**** Records for the task
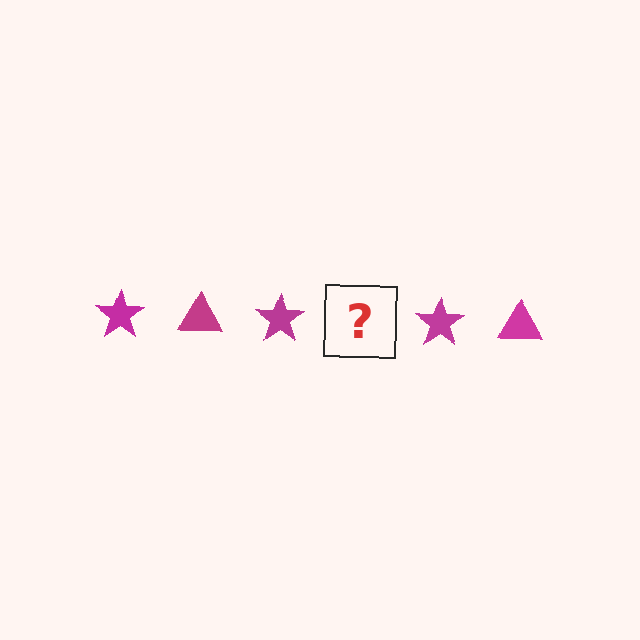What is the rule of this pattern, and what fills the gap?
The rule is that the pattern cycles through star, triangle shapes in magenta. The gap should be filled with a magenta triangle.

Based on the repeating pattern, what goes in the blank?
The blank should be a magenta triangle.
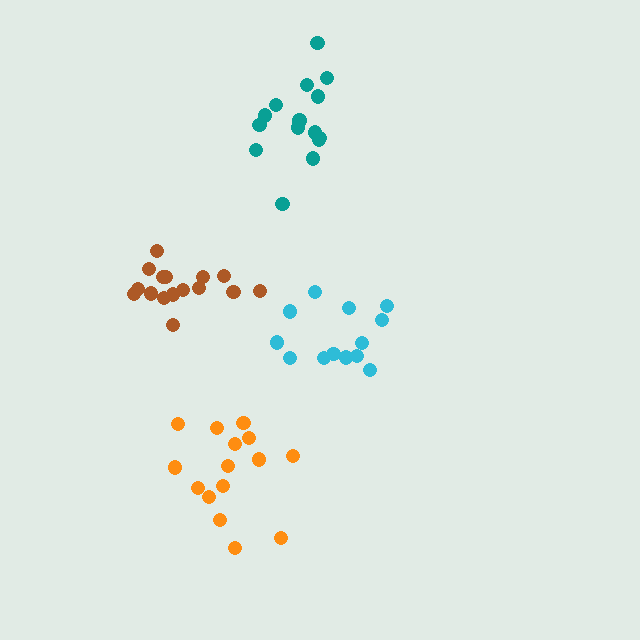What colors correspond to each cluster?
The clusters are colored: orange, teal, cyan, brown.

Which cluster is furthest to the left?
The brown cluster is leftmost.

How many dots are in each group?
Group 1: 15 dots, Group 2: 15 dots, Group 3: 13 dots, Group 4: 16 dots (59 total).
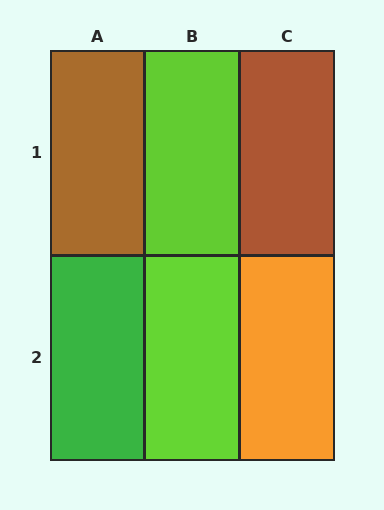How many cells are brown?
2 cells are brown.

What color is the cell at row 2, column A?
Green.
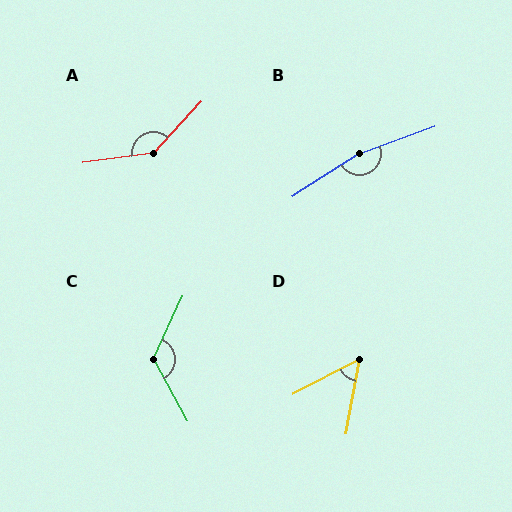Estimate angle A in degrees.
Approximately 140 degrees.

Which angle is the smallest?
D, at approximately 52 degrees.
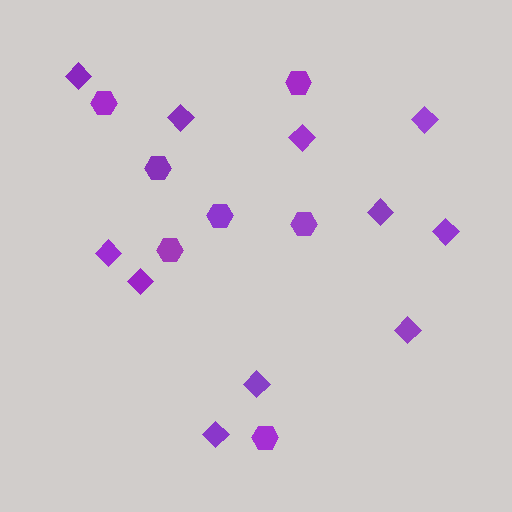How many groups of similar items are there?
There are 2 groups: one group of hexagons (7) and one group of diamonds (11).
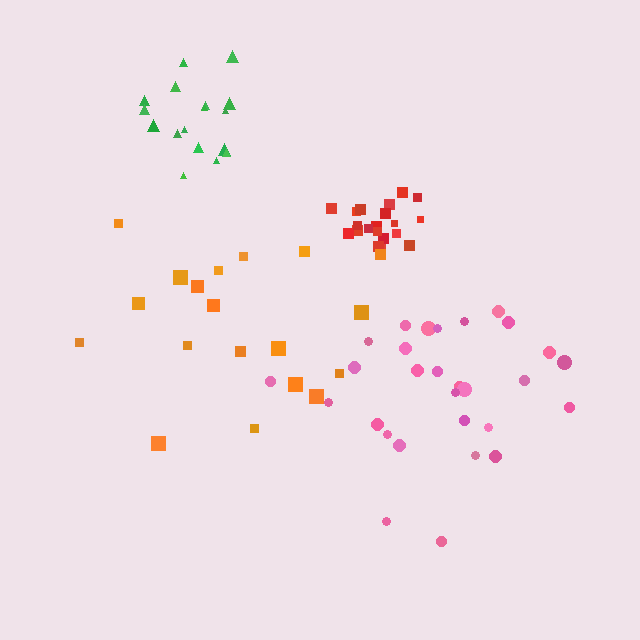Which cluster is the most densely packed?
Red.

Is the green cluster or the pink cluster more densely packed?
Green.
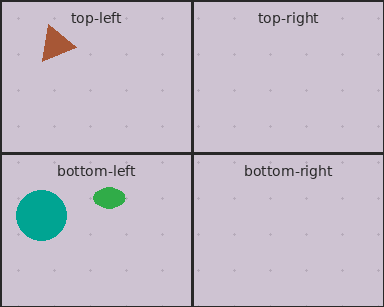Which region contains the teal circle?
********
▸ What is being asked: Word for word, print all of the data; skip the pictures.

▸ Output of the task:
What is the rule of this pattern, and what fills the gap?
The rule is that the pattern cycles through star, triangle shapes in magenta. The gap should be filled with a magenta triangle.

Based on the repeating pattern, what goes in the blank?
The blank should be a magenta triangle.
What colors correspond to each cluster?
The clusters are colored: orange, teal, cyan, brown.

Which cluster is furthest to the left?
The brown cluster is leftmost.

How many dots are in each group?
Group 1: 15 dots, Group 2: 15 dots, Group 3: 13 dots, Group 4: 16 dots (59 total).
How many cells are brown?
2 cells are brown.

What color is the cell at row 2, column A?
Green.
Estimate angle A in degrees.
Approximately 140 degrees.

Which angle is the smallest?
D, at approximately 52 degrees.
How many groups of similar items are there?
There are 2 groups: one group of hexagons (7) and one group of diamonds (11).
Which cluster is the most densely packed?
Red.

Is the green cluster or the pink cluster more densely packed?
Green.
Which region contains the teal circle?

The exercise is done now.